Exercise instructions: Please restate the following records word for word.

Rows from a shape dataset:
···

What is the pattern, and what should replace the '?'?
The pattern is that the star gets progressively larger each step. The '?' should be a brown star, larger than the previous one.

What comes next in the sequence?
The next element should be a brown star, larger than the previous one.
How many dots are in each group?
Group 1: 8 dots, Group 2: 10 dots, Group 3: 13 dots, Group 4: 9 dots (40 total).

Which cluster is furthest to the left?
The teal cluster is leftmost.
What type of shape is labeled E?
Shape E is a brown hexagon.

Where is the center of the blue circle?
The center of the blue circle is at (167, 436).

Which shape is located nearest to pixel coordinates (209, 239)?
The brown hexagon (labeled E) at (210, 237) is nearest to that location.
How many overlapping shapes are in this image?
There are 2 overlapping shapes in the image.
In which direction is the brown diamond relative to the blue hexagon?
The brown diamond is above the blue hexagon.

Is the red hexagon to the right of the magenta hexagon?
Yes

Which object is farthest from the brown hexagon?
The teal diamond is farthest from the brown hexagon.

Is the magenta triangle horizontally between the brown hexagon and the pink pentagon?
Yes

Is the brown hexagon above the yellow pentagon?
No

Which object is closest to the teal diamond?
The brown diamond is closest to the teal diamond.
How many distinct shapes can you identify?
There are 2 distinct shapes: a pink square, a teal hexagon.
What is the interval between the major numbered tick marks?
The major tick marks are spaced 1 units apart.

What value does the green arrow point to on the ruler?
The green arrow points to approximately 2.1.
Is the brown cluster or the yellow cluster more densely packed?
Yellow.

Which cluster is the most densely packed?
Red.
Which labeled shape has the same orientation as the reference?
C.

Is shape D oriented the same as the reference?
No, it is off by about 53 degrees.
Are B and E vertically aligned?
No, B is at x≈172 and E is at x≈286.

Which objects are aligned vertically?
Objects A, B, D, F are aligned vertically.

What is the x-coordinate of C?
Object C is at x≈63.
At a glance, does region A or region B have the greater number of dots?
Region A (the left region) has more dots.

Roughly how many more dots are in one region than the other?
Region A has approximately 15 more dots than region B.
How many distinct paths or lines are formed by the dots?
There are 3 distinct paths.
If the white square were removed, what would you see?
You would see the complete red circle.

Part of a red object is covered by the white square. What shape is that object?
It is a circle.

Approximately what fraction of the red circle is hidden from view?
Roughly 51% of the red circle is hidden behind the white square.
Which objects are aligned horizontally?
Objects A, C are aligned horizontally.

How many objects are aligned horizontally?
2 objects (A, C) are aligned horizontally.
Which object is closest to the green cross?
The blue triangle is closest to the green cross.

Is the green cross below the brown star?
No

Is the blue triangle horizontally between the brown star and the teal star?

···

Exercise response:
What is the pattern, and what should replace the '?'?
The pattern is that the star gets progressively larger each step. The '?' should be a brown star, larger than the previous one.

What comes next in the sequence?
The next element should be a brown star, larger than the previous one.
How many dots are in each group?
Group 1: 8 dots, Group 2: 10 dots, Group 3: 13 dots, Group 4: 9 dots (40 total).

Which cluster is furthest to the left?
The teal cluster is leftmost.
What type of shape is labeled E?
Shape E is a brown hexagon.

Where is the center of the blue circle?
The center of the blue circle is at (167, 436).

Which shape is located nearest to pixel coordinates (209, 239)?
The brown hexagon (labeled E) at (210, 237) is nearest to that location.
How many overlapping shapes are in this image?
There are 2 overlapping shapes in the image.
In which direction is the brown diamond relative to the blue hexagon?
The brown diamond is above the blue hexagon.

Is the red hexagon to the right of the magenta hexagon?
Yes

Which object is farthest from the brown hexagon?
The teal diamond is farthest from the brown hexagon.

Is the magenta triangle horizontally between the brown hexagon and the pink pentagon?
Yes

Is the brown hexagon above the yellow pentagon?
No

Which object is closest to the teal diamond?
The brown diamond is closest to the teal diamond.
How many distinct shapes can you identify?
There are 2 distinct shapes: a pink square, a teal hexagon.
What is the interval between the major numbered tick marks?
The major tick marks are spaced 1 units apart.

What value does the green arrow point to on the ruler?
The green arrow points to approximately 2.1.
Is the brown cluster or the yellow cluster more densely packed?
Yellow.

Which cluster is the most densely packed?
Red.
Which labeled shape has the same orientation as the reference?
C.

Is shape D oriented the same as the reference?
No, it is off by about 53 degrees.
Are B and E vertically aligned?
No, B is at x≈172 and E is at x≈286.

Which objects are aligned vertically?
Objects A, B, D, F are aligned vertically.

What is the x-coordinate of C?
Object C is at x≈63.
At a glance, does region A or region B have the greater number of dots?
Region A (the left region) has more dots.

Roughly how many more dots are in one region than the other?
Region A has approximately 15 more dots than region B.
How many distinct paths or lines are formed by the dots?
There are 3 distinct paths.
If the white square were removed, what would you see?
You would see the complete red circle.

Part of a red object is covered by the white square. What shape is that object?
It is a circle.

Approximately what fraction of the red circle is hidden from view?
Roughly 51% of the red circle is hidden behind the white square.
Which objects are aligned horizontally?
Objects A, C are aligned horizontally.

How many objects are aligned horizontally?
2 objects (A, C) are aligned horizontally.
Which object is closest to the green cross?
The blue triangle is closest to the green cross.

Is the green cross below the brown star?
No

Is the blue triangle horizontally between the brown star and the teal star?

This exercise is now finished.